AIM OF THE EXERCISE
Repeat exactly the lines below, from the line containing "Approximately how many dots" through the last line, both included. Leave out any pictures.

● ● ● ● ●

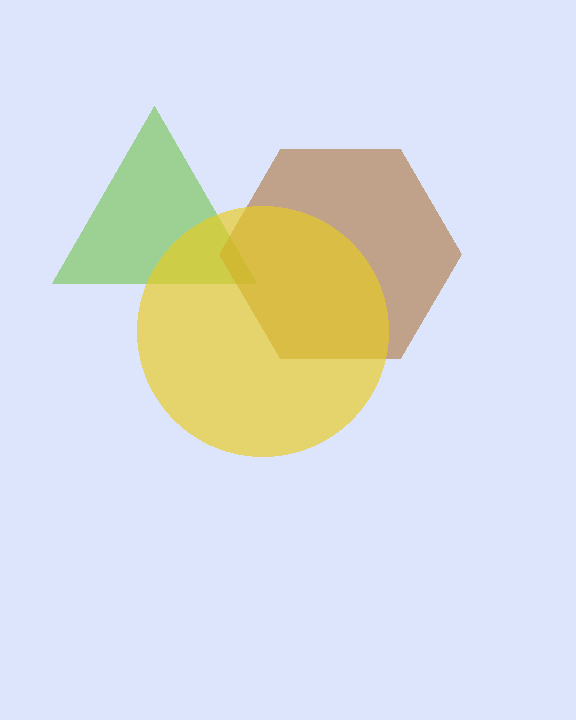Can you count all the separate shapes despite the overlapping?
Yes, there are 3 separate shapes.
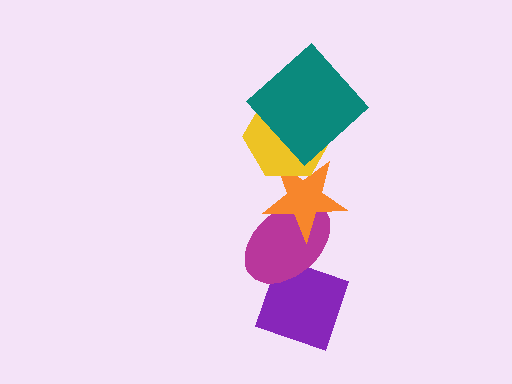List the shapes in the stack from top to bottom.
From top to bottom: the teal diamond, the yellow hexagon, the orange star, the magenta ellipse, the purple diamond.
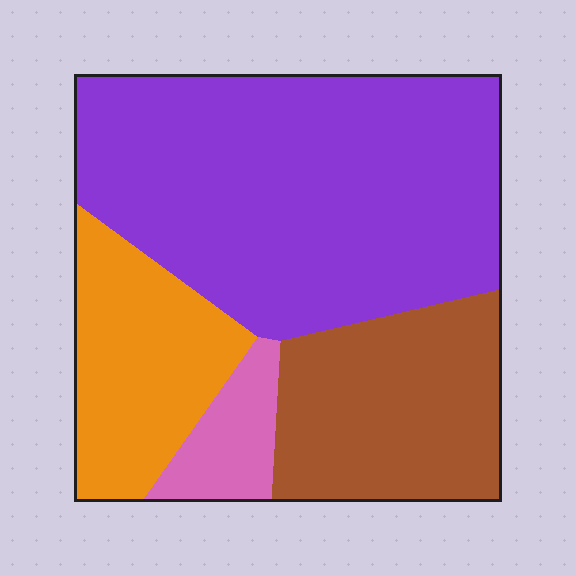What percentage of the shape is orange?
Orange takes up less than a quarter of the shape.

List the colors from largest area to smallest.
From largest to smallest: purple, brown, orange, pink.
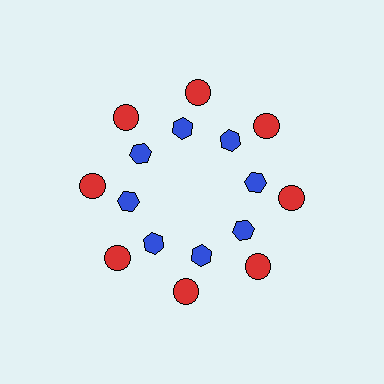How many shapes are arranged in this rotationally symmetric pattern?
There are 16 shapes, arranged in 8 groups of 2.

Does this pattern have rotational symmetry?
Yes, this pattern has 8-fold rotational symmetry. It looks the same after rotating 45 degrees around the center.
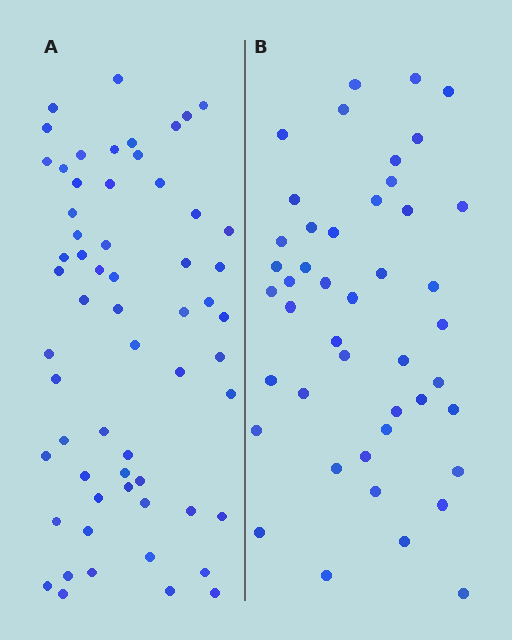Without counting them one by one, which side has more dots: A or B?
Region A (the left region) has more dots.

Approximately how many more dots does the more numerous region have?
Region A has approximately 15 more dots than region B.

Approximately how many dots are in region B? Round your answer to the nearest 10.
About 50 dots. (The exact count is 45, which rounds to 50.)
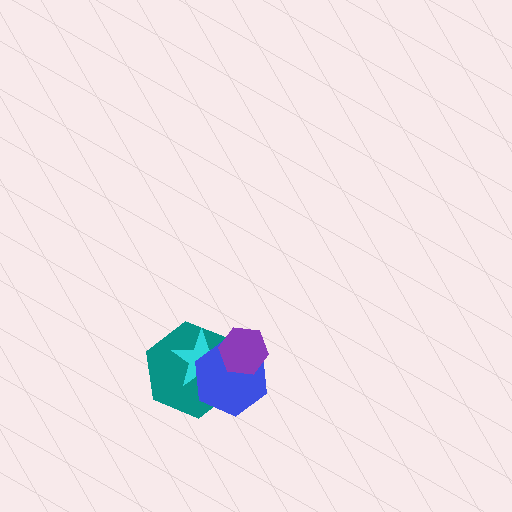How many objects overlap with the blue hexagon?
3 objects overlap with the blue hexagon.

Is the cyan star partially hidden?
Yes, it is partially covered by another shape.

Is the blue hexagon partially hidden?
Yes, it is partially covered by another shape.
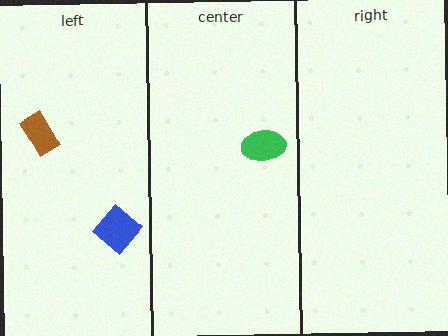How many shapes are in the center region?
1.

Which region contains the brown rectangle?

● ● ● ● ●

RESULT FOR THIS EXERCISE
Approximately how many dots are in region B? Round your answer to the nearest 10.
About 50 dots. (The exact count is 45, which rounds to 50.)
How many objects overlap with the blue hexagon?
3 objects overlap with the blue hexagon.

Is the cyan star partially hidden?
Yes, it is partially covered by another shape.

Is the blue hexagon partially hidden?
Yes, it is partially covered by another shape.
How many shapes are in the center region?
1.

Which region contains the brown rectangle?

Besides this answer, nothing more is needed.